What is required: Retype all of the listing exactly, passing over any picture you find.

Records:
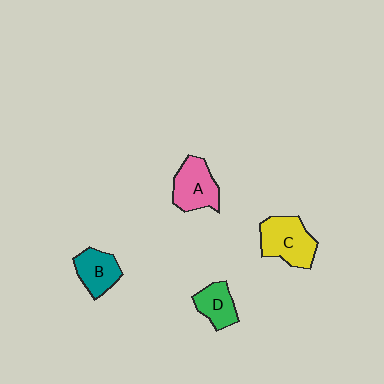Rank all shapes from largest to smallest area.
From largest to smallest: C (yellow), A (pink), B (teal), D (green).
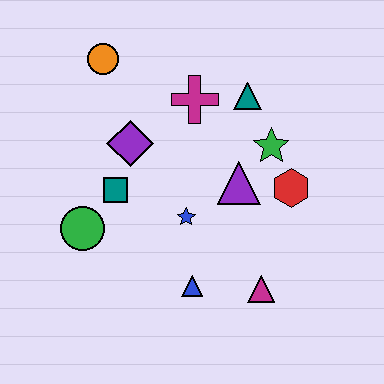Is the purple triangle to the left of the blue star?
No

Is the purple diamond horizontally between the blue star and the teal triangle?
No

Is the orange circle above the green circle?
Yes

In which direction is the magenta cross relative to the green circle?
The magenta cross is above the green circle.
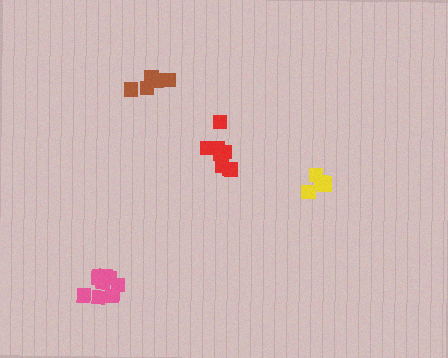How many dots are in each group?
Group 1: 5 dots, Group 2: 6 dots, Group 3: 10 dots, Group 4: 9 dots (30 total).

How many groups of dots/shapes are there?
There are 4 groups.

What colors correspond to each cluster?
The clusters are colored: yellow, brown, pink, red.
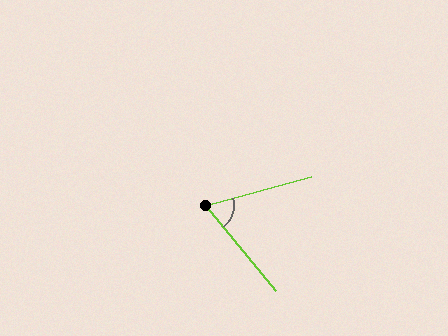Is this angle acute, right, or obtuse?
It is acute.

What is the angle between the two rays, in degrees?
Approximately 66 degrees.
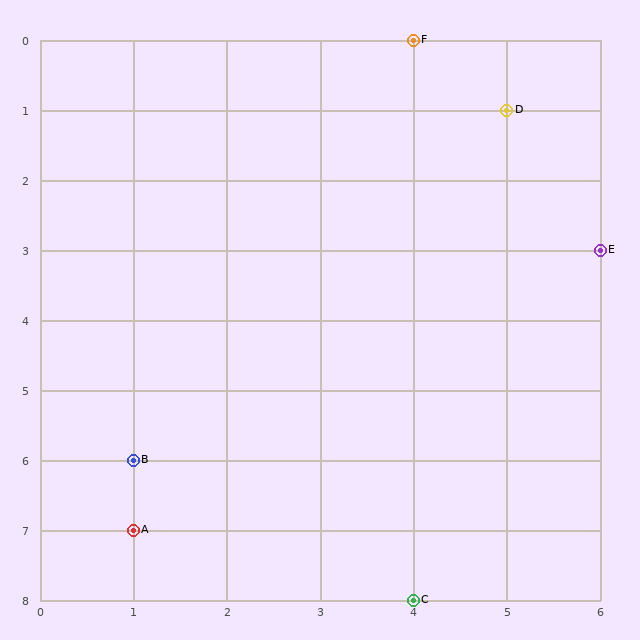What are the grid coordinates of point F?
Point F is at grid coordinates (4, 0).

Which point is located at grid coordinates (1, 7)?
Point A is at (1, 7).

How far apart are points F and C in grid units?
Points F and C are 8 rows apart.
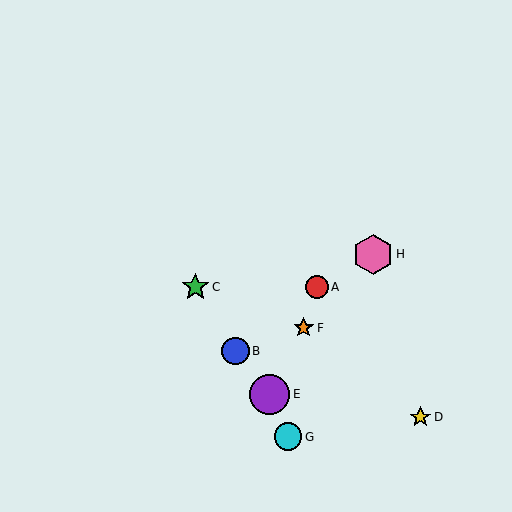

Result of this task:
Rank all shapes from largest to smallest area.
From largest to smallest: C (yellow), A (pink), B (teal), D (green).
Is the purple triangle to the left of the blue star?
No

Is the purple diamond horizontally between the blue star and the teal triangle?
No

Is the orange circle above the green circle?
Yes

In which direction is the magenta cross relative to the green circle?
The magenta cross is above the green circle.
How many dots are in each group?
Group 1: 5 dots, Group 2: 6 dots, Group 3: 10 dots, Group 4: 9 dots (30 total).

How many groups of dots/shapes are there?
There are 4 groups.

What colors correspond to each cluster?
The clusters are colored: yellow, brown, pink, red.
Is this angle acute, right, or obtuse?
It is acute.

What is the angle between the two rays, in degrees?
Approximately 66 degrees.
What are the grid coordinates of point F?
Point F is at grid coordinates (4, 0).

Which point is located at grid coordinates (1, 7)?
Point A is at (1, 7).

How far apart are points F and C in grid units?
Points F and C are 8 rows apart.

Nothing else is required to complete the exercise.